### Task details
Any picture among the records should be left out, please; retype the rest exactly.

### Input material
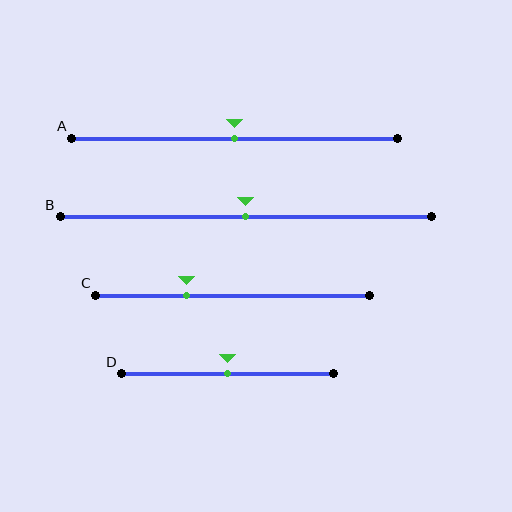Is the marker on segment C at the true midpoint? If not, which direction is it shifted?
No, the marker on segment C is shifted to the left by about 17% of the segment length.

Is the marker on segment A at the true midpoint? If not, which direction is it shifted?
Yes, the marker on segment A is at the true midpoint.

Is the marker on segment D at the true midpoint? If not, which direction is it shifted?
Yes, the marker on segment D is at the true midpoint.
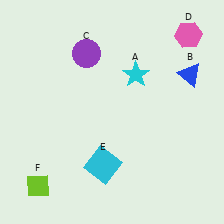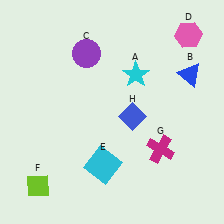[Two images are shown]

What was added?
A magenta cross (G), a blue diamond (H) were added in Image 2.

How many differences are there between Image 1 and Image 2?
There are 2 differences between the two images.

### Reply
Is the marker on segment C at the true midpoint? If not, which direction is it shifted?
No, the marker on segment C is shifted to the left by about 17% of the segment length.

Is the marker on segment A at the true midpoint? If not, which direction is it shifted?
Yes, the marker on segment A is at the true midpoint.

Is the marker on segment D at the true midpoint? If not, which direction is it shifted?
Yes, the marker on segment D is at the true midpoint.
[Two images are shown]

What was added?
A magenta cross (G), a blue diamond (H) were added in Image 2.

How many differences are there between Image 1 and Image 2?
There are 2 differences between the two images.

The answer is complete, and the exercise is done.